- [Recorded data]:

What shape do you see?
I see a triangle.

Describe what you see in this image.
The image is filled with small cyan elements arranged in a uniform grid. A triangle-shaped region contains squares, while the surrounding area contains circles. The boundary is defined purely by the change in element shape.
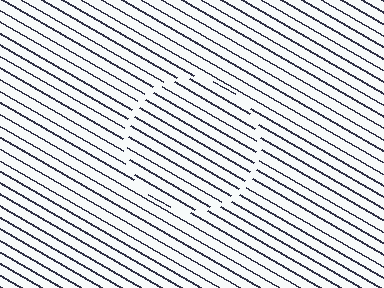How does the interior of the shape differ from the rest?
--
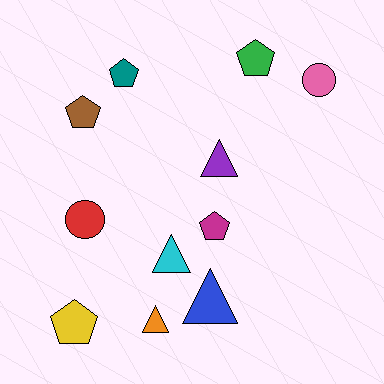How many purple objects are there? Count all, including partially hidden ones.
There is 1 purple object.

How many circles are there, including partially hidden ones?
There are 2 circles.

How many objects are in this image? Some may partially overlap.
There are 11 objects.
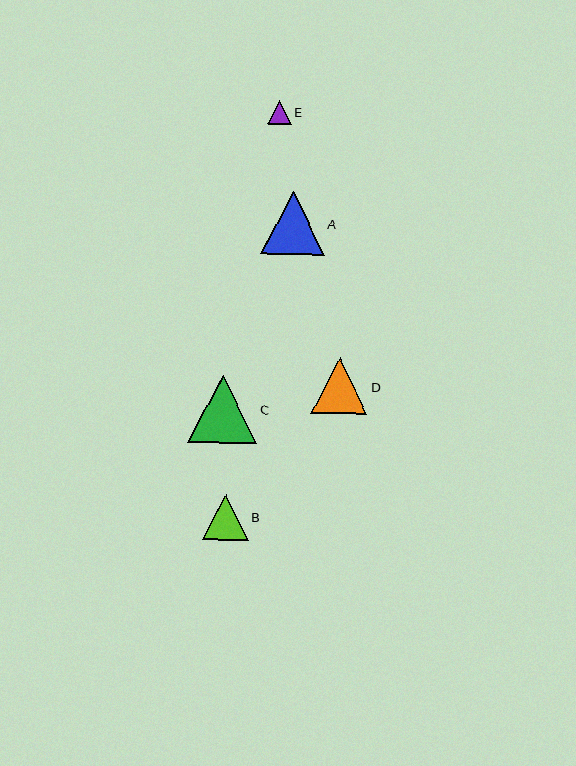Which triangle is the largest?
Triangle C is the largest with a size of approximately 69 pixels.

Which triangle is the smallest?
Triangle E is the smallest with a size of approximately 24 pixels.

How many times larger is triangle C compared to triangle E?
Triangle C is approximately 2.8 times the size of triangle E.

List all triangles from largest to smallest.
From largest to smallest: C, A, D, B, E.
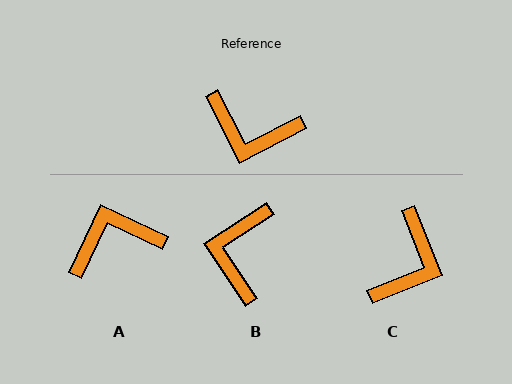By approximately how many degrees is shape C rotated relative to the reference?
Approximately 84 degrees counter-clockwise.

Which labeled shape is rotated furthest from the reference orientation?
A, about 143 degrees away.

- [Set task]:
Output exactly the lines from the one containing "What shape do you see?" through the one containing "How does the", both included, and nothing else; leave out any pictures.

- [Written answer]:
What shape do you see?
I see a triangle.

Describe what you see in this image.
The image is filled with small cyan elements arranged in a uniform grid. A triangle-shaped region contains squares, while the surrounding area contains circles. The boundary is defined purely by the change in element shape.
How does the interior of the shape differ from the rest?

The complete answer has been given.